Questions regarding geometric shapes:
** BEGIN **

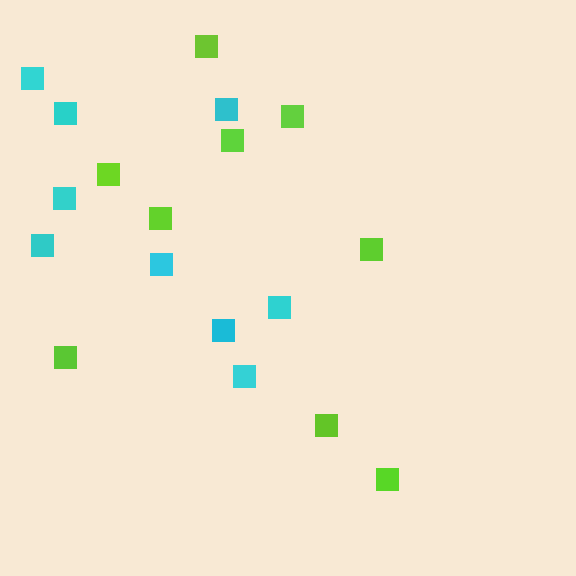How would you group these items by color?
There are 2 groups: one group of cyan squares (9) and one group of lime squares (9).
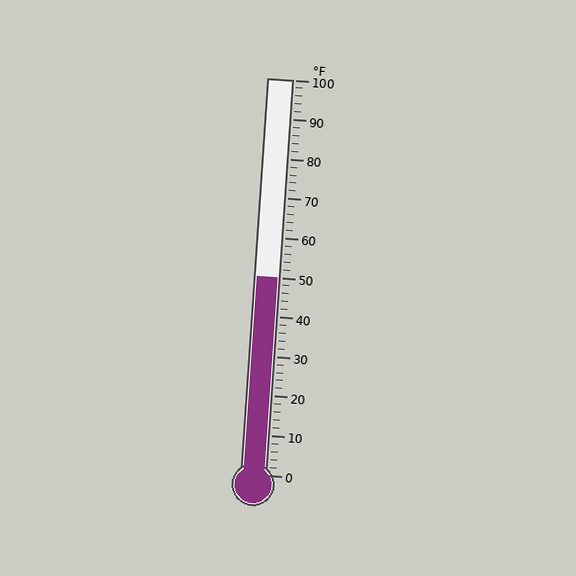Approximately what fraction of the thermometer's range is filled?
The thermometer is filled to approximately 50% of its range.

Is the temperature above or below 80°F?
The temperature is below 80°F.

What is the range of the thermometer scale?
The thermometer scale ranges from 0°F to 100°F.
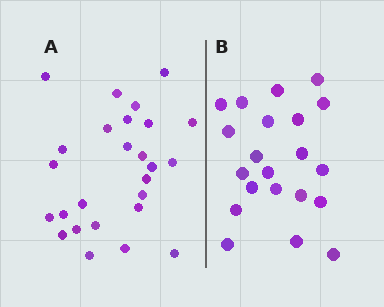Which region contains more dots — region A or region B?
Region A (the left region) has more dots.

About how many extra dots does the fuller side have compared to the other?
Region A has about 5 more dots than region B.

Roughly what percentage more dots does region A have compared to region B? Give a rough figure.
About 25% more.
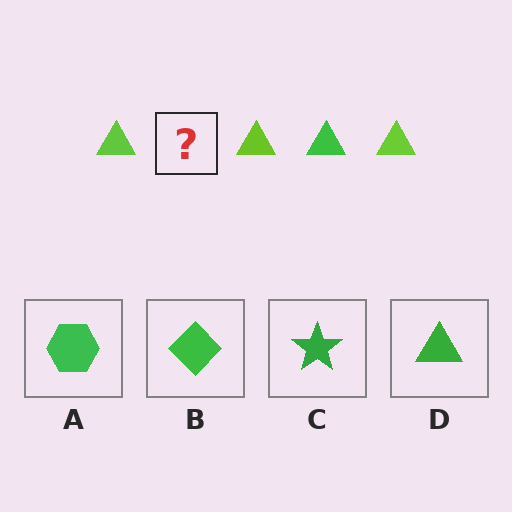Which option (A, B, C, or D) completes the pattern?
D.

** END **

WORK TO BE COMPLETED: Take the line containing "Roughly what percentage" through the last line of the material and retype exactly those lines, both ends included, with no pictures.

ANSWER TO THE EXERCISE:
Roughly what percentage more dots does region A have compared to region B? Give a rough figure.
About 25% more.
Which option (A, B, C, or D) completes the pattern?
D.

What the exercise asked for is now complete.